Beginning with the very first line, please reproduce the entries exactly through the line containing "[Two images are shown]".

» Records about drawn shapes:
= = =

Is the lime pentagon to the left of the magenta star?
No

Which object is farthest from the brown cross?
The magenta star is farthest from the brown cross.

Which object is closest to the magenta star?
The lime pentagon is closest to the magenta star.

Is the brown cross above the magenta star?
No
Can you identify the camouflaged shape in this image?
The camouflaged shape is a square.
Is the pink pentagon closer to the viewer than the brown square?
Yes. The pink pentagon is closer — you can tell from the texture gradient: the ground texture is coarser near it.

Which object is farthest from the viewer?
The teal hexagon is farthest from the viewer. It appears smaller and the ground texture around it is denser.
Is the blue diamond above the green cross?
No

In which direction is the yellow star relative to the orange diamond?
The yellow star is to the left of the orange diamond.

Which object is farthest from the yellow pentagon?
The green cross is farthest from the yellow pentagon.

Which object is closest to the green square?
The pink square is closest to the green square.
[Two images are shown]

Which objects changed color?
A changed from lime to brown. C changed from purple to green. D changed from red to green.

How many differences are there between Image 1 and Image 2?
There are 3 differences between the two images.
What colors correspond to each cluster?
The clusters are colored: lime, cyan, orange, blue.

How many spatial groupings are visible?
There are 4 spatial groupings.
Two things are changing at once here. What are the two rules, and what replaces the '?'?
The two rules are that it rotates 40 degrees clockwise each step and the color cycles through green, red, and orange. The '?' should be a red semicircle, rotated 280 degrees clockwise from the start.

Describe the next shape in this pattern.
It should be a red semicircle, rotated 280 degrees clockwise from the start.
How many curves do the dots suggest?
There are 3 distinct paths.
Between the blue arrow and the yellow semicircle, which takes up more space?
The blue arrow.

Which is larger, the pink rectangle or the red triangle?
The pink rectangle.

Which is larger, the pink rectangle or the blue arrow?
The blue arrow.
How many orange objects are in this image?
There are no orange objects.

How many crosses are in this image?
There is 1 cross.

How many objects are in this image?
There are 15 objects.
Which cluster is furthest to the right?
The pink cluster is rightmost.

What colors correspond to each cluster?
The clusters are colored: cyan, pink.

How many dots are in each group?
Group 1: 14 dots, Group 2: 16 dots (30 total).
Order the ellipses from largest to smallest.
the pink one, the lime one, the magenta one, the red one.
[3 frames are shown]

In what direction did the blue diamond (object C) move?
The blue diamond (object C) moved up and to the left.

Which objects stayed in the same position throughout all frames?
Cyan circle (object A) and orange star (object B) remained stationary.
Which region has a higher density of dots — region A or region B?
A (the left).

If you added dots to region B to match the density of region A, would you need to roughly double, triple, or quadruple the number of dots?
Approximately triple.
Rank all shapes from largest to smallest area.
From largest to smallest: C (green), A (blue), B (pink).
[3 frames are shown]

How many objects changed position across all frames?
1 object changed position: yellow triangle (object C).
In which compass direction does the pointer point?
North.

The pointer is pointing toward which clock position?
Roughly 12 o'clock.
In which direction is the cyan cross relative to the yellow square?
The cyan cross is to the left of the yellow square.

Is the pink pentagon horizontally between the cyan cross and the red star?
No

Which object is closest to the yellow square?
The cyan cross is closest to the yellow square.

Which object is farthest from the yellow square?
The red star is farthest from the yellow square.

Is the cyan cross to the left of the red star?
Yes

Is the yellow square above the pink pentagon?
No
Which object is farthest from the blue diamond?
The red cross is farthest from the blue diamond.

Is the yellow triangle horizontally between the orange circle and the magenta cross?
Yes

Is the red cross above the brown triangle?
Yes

= = =

» Full response:
Is the lime pentagon to the left of the magenta star?
No

Which object is farthest from the brown cross?
The magenta star is farthest from the brown cross.

Which object is closest to the magenta star?
The lime pentagon is closest to the magenta star.

Is the brown cross above the magenta star?
No
Can you identify the camouflaged shape in this image?
The camouflaged shape is a square.
Is the pink pentagon closer to the viewer than the brown square?
Yes. The pink pentagon is closer — you can tell from the texture gradient: the ground texture is coarser near it.

Which object is farthest from the viewer?
The teal hexagon is farthest from the viewer. It appears smaller and the ground texture around it is denser.
Is the blue diamond above the green cross?
No

In which direction is the yellow star relative to the orange diamond?
The yellow star is to the left of the orange diamond.

Which object is farthest from the yellow pentagon?
The green cross is farthest from the yellow pentagon.

Which object is closest to the green square?
The pink square is closest to the green square.
[Two images are shown]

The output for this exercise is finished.